Work required
Restate word for word the entries below, starting at the line with "Rank all shapes" and ending at the line with "How many notched". Keep both end lines and omit the pictures.

Records from a data collection
- Opening Delimiter -
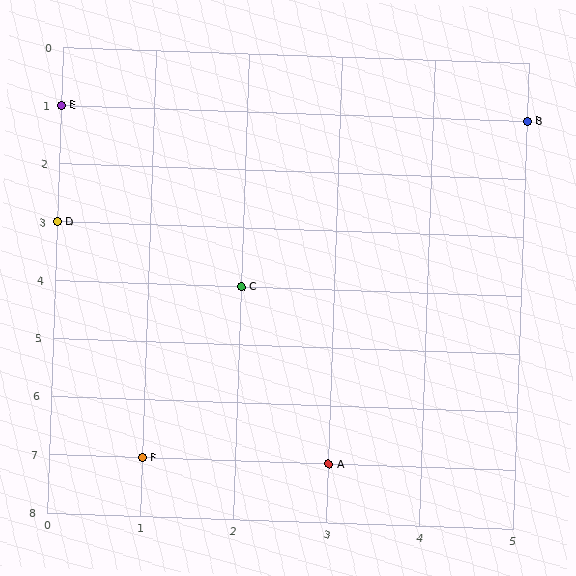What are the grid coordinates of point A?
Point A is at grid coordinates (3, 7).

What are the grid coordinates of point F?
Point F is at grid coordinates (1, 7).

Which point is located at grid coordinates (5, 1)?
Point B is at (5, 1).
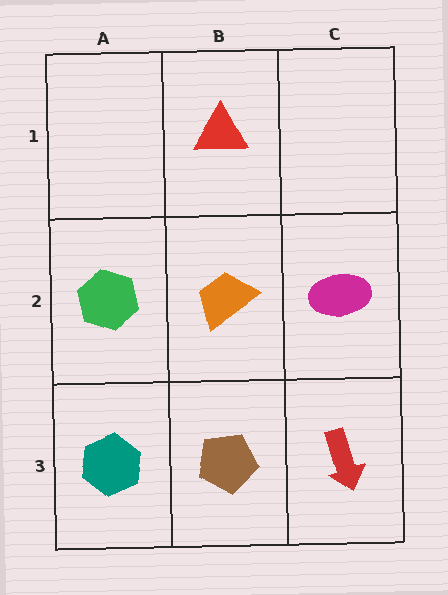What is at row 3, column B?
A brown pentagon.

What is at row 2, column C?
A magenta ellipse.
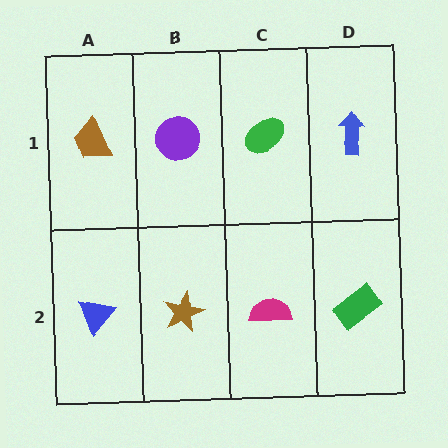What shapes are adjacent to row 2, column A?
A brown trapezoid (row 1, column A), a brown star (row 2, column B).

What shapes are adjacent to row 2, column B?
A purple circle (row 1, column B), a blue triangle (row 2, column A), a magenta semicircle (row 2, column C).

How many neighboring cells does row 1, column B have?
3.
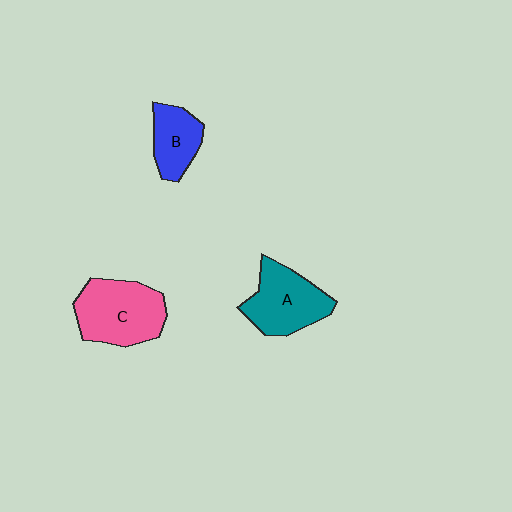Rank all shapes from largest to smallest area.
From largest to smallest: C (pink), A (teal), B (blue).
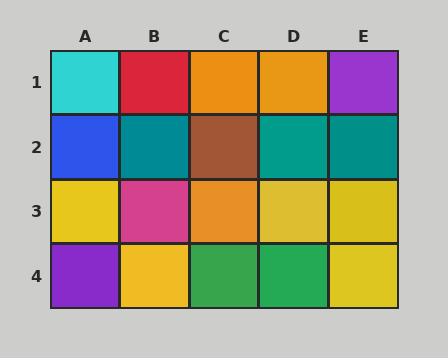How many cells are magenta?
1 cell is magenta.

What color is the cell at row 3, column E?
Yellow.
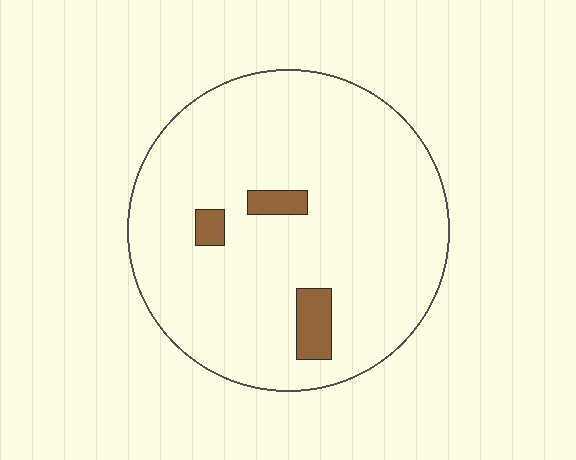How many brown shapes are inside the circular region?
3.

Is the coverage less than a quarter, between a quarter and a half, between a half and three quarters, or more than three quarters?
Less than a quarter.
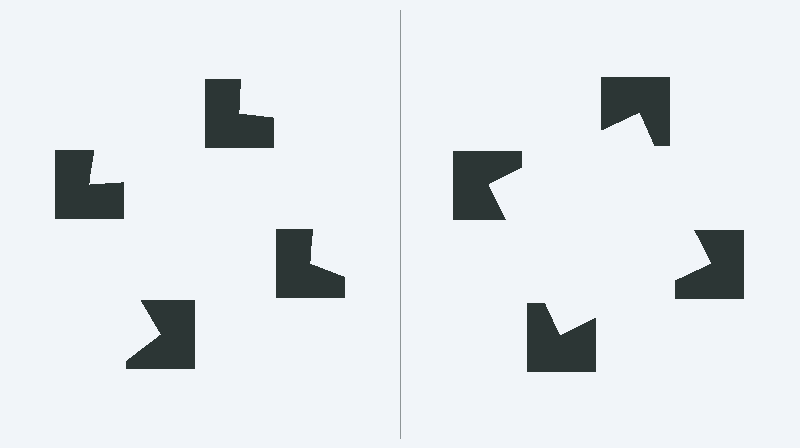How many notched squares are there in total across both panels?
- Closing Delimiter -
- Opening Delimiter -
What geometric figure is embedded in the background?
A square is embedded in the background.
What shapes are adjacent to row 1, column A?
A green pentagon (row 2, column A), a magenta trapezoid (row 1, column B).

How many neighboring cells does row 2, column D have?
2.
- Closing Delimiter -
Result of the task
Rank all shapes from largest to smallest area.
From largest to smallest: C (pink), A (teal), B (blue).
How many cells are magenta?
1 cell is magenta.

What color is the cell at row 3, column E?
Yellow.
How many brown shapes are inside the circular region?
3.

Is the coverage less than a quarter, between a quarter and a half, between a half and three quarters, or more than three quarters?
Less than a quarter.
How many notched squares are there in total across both panels?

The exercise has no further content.